**** Source records
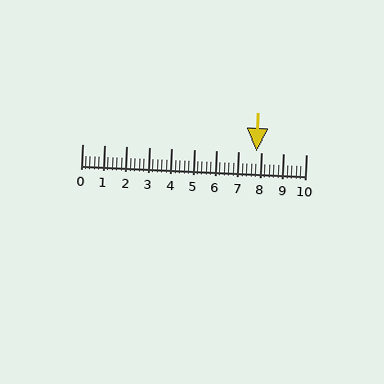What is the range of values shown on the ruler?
The ruler shows values from 0 to 10.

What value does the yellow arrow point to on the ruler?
The yellow arrow points to approximately 7.8.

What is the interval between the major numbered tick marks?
The major tick marks are spaced 1 units apart.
********
Leaving all pictures aside, quote each record exactly.

- _Written answer_:
What is the range of values shown on the ruler?
The ruler shows values from 0 to 10.

What value does the yellow arrow point to on the ruler?
The yellow arrow points to approximately 7.8.

What is the interval between the major numbered tick marks?
The major tick marks are spaced 1 units apart.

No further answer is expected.